■ **DATASET ENTRIES**:
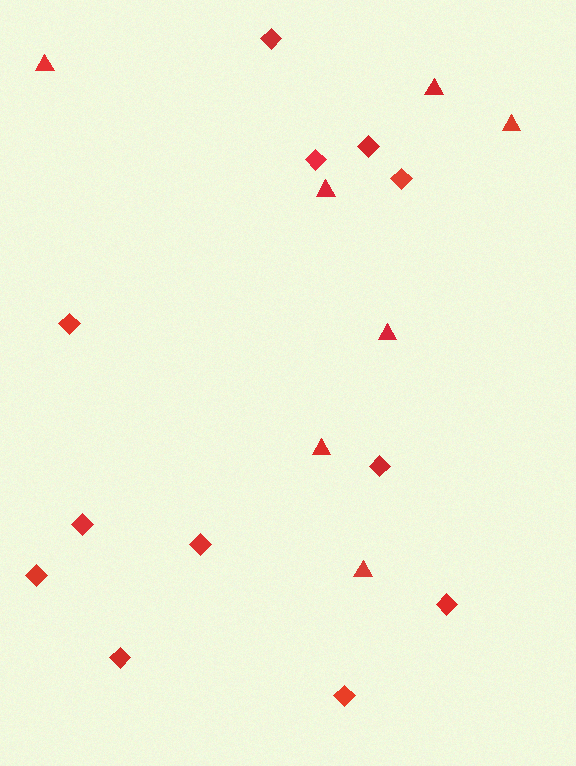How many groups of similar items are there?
There are 2 groups: one group of diamonds (12) and one group of triangles (7).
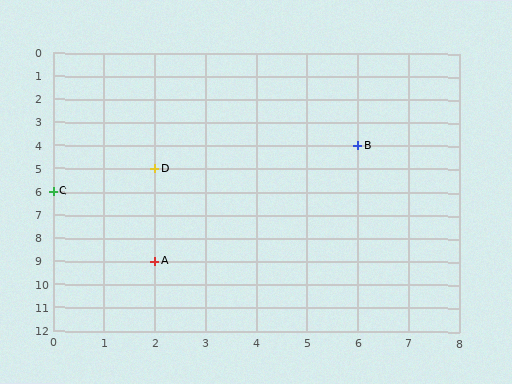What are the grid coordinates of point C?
Point C is at grid coordinates (0, 6).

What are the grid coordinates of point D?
Point D is at grid coordinates (2, 5).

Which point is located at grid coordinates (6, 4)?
Point B is at (6, 4).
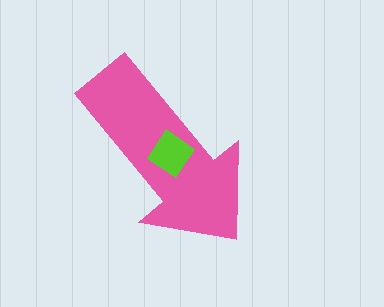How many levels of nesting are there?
2.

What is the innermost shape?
The lime diamond.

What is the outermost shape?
The pink arrow.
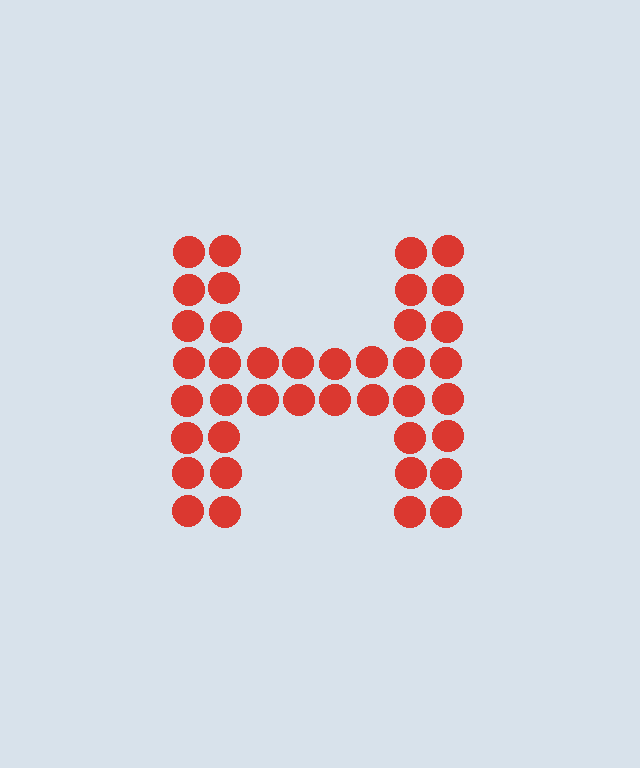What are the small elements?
The small elements are circles.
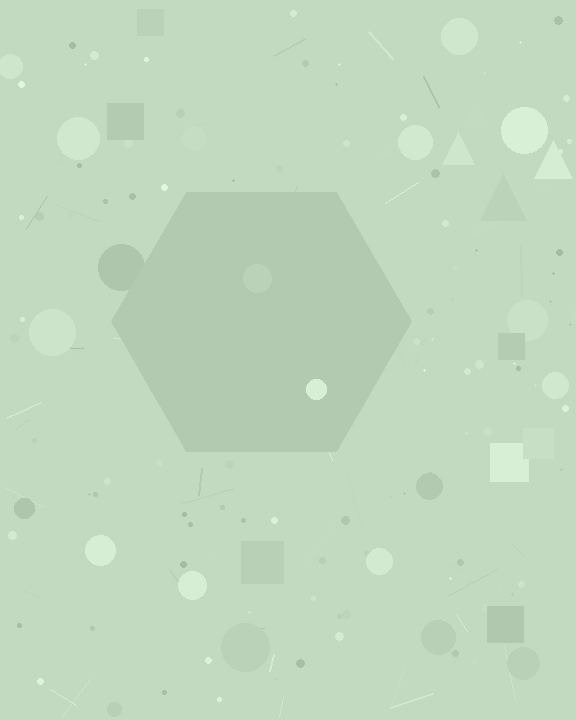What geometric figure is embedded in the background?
A hexagon is embedded in the background.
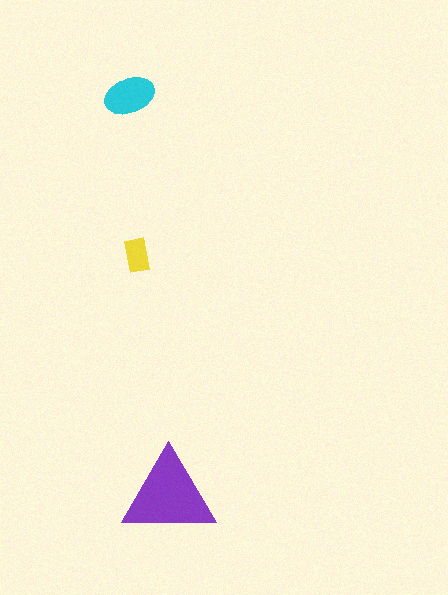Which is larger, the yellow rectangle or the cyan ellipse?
The cyan ellipse.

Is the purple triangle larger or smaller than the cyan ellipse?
Larger.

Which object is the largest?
The purple triangle.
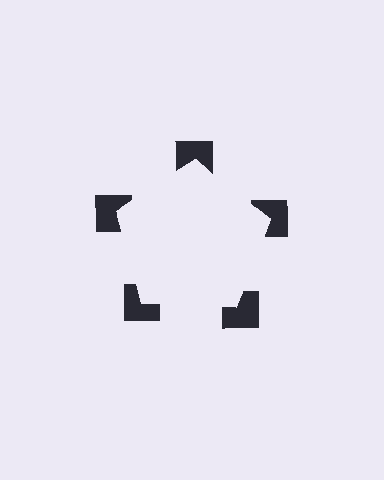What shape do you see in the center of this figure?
An illusory pentagon — its edges are inferred from the aligned wedge cuts in the notched squares, not physically drawn.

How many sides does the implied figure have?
5 sides.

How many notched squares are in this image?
There are 5 — one at each vertex of the illusory pentagon.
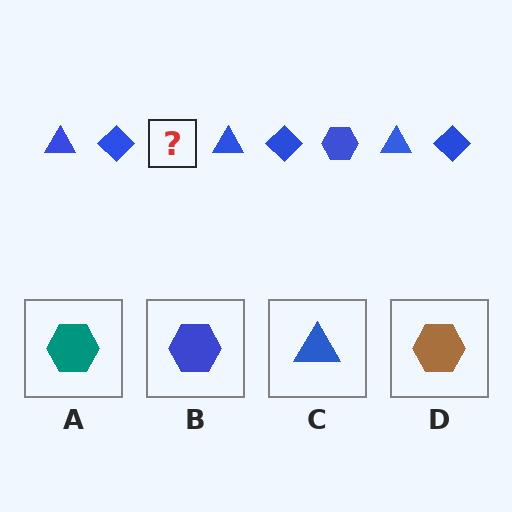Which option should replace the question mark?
Option B.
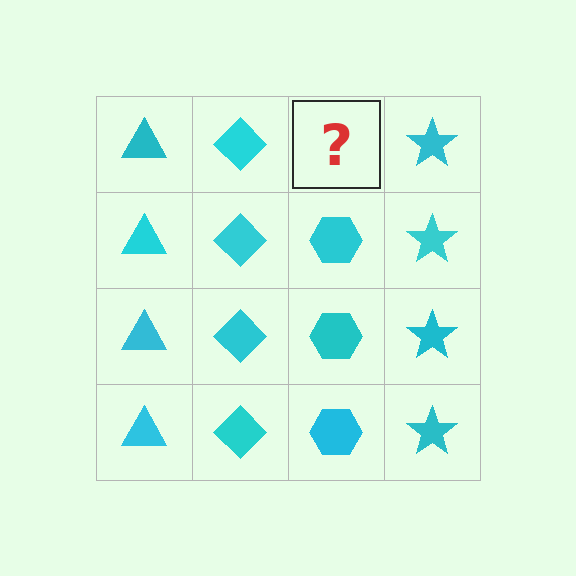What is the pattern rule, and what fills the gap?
The rule is that each column has a consistent shape. The gap should be filled with a cyan hexagon.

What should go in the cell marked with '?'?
The missing cell should contain a cyan hexagon.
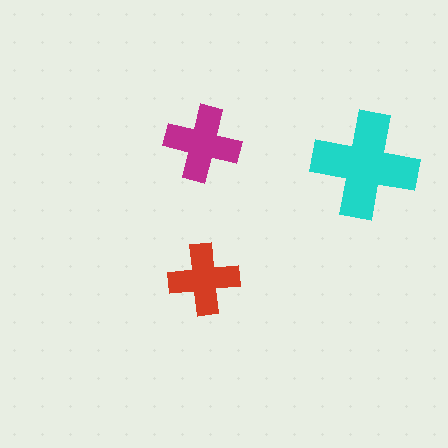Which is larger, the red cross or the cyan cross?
The cyan one.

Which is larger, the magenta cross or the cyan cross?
The cyan one.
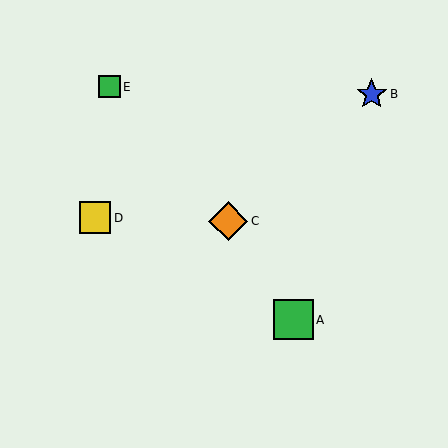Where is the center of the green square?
The center of the green square is at (109, 87).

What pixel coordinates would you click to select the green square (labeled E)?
Click at (109, 87) to select the green square E.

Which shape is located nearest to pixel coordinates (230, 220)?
The orange diamond (labeled C) at (228, 221) is nearest to that location.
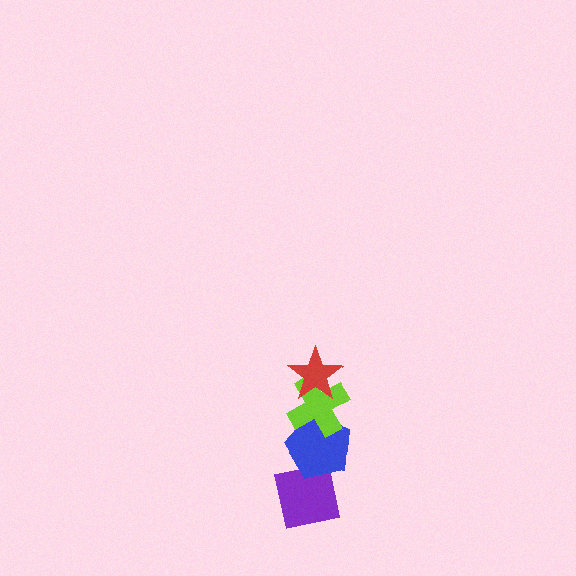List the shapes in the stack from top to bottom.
From top to bottom: the red star, the lime cross, the blue pentagon, the purple square.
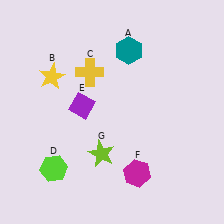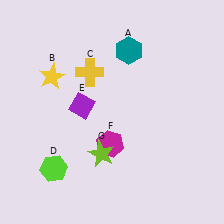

■ **EXERCISE INSTRUCTIONS**:
Copy the material above exactly and drop the pictures.

■ **RESPONSE TO THIS EXERCISE**:
How many groups of similar items are there?
There are 2 groups: one group of diamonds (12) and one group of triangles (7).
What are the grid coordinates of point C?
Point C is at grid coordinates (0, 6).

What are the grid coordinates of point D?
Point D is at grid coordinates (2, 5).

Which point is located at grid coordinates (6, 4)?
Point B is at (6, 4).
How many levels of nesting are there?
2.

What is the innermost shape?
The lime diamond.

What is the outermost shape?
The pink arrow.
What are the small elements?
The small elements are circles.
What geometric figure is embedded in the background?
A hexagon is embedded in the background.
Which is larger, the yellow rectangle or the cyan ellipse?
The cyan ellipse.

Is the purple triangle larger or smaller than the cyan ellipse?
Larger.

Which object is the largest?
The purple triangle.
What shape do you see in the center of this figure?
An illusory pentagon — its edges are inferred from the aligned wedge cuts in the notched squares, not physically drawn.

How many sides does the implied figure have?
5 sides.

How many notched squares are in this image?
There are 5 — one at each vertex of the illusory pentagon.
Which option should replace the question mark?
Option B.
What is the pattern rule, and what fills the gap?
The rule is that each column has a consistent shape. The gap should be filled with a cyan hexagon.

What should go in the cell marked with '?'?
The missing cell should contain a cyan hexagon.
Which is larger, the red cross or the cyan cross?
The cyan one.

Which is larger, the magenta cross or the cyan cross?
The cyan one.
Where is the center of the green square?
The center of the green square is at (109, 87).

What pixel coordinates would you click to select the green square (labeled E)?
Click at (109, 87) to select the green square E.

Which shape is located nearest to pixel coordinates (230, 220)?
The orange diamond (labeled C) at (228, 221) is nearest to that location.
List the shapes in the stack from top to bottom.
From top to bottom: the red star, the lime cross, the blue pentagon, the purple square.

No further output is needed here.